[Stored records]
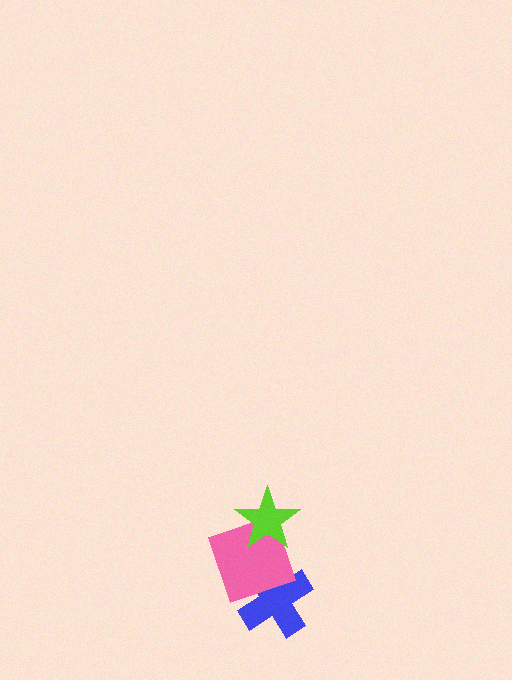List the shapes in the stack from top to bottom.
From top to bottom: the lime star, the pink square, the blue cross.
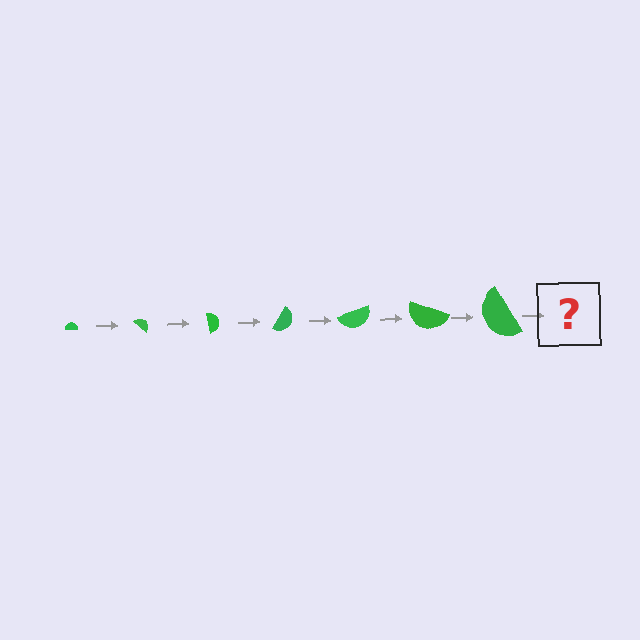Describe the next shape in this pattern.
It should be a semicircle, larger than the previous one and rotated 280 degrees clockwise from the start.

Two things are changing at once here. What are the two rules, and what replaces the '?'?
The two rules are that the semicircle grows larger each step and it rotates 40 degrees clockwise each step. The '?' should be a semicircle, larger than the previous one and rotated 280 degrees clockwise from the start.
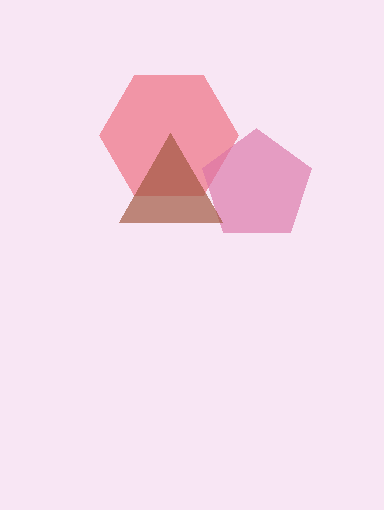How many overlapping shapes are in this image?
There are 3 overlapping shapes in the image.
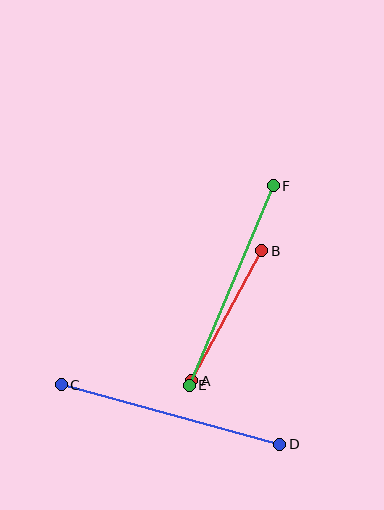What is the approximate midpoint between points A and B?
The midpoint is at approximately (227, 316) pixels.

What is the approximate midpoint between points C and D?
The midpoint is at approximately (170, 415) pixels.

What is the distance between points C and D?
The distance is approximately 226 pixels.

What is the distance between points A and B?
The distance is approximately 148 pixels.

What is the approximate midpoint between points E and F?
The midpoint is at approximately (231, 286) pixels.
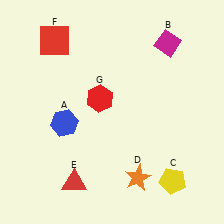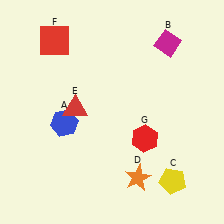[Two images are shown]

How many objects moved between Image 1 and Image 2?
2 objects moved between the two images.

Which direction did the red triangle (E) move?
The red triangle (E) moved up.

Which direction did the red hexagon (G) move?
The red hexagon (G) moved down and to the right.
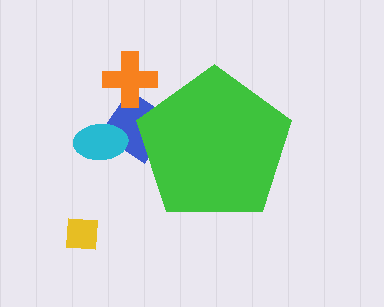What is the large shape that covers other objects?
A green pentagon.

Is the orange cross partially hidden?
No, the orange cross is fully visible.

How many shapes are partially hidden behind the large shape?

THE EXERCISE:
Reproduce the material above in full and without alteration, but skip all pictures.

TASK ANSWER:
List the shapes in the stack from top to bottom.
From top to bottom: the lime star, the pink square, the blue cross.
Describe the next shape in this pattern.
It should be a semicircle, larger than the previous one and rotated 280 degrees clockwise from the start.

Two things are changing at once here. What are the two rules, and what replaces the '?'?
The two rules are that the semicircle grows larger each step and it rotates 40 degrees clockwise each step. The '?' should be a semicircle, larger than the previous one and rotated 280 degrees clockwise from the start.
How many overlapping shapes are in this image?
There are 3 overlapping shapes in the image.
What is the approximate midpoint between points A and B?
The midpoint is at approximately (227, 316) pixels.

What is the approximate midpoint between points C and D?
The midpoint is at approximately (170, 415) pixels.

What is the distance between points C and D?
The distance is approximately 226 pixels.

What is the distance between points A and B?
The distance is approximately 148 pixels.

What is the approximate midpoint between points E and F?
The midpoint is at approximately (231, 286) pixels.
[Two images are shown]

How many objects moved between Image 1 and Image 2?
2 objects moved between the two images.

Which direction did the red triangle (E) move?
The red triangle (E) moved up.

Which direction did the red hexagon (G) move?
The red hexagon (G) moved down and to the right.
What is the large shape that covers other objects?
A green pentagon.

Is the orange cross partially hidden?
No, the orange cross is fully visible.

How many shapes are partially hidden behind the large shape?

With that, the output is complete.